**Task to complete:** The records are set out below this line. Return exactly the lines from the one containing "Are F and D horizontally aligned?" through the last, and exclude the pictures.

**Input records:**
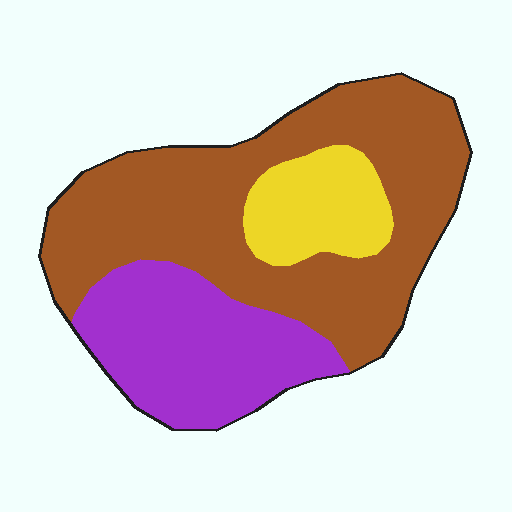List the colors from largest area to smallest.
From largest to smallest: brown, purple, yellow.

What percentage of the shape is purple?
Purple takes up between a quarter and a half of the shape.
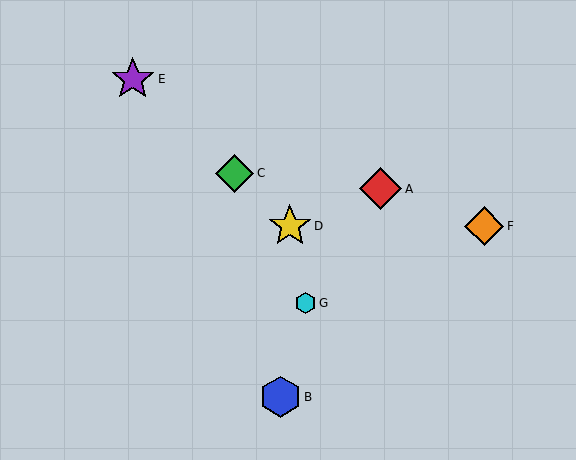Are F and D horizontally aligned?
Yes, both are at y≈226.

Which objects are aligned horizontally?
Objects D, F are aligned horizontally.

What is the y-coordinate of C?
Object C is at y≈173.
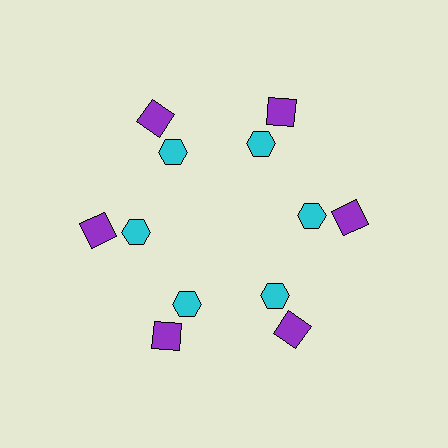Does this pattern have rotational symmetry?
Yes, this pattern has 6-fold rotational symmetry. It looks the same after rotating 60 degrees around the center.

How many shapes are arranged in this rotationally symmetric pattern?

**Solved problem:**
Are F and D horizontally aligned?
Yes, both are at y≈226.

Which objects are aligned horizontally?
Objects D, F are aligned horizontally.

What is the y-coordinate of C?
Object C is at y≈173.
Does this pattern have rotational symmetry?
Yes, this pattern has 6-fold rotational symmetry. It looks the same after rotating 60 degrees around the center.

How many shapes are arranged in this rotationally symmetric pattern?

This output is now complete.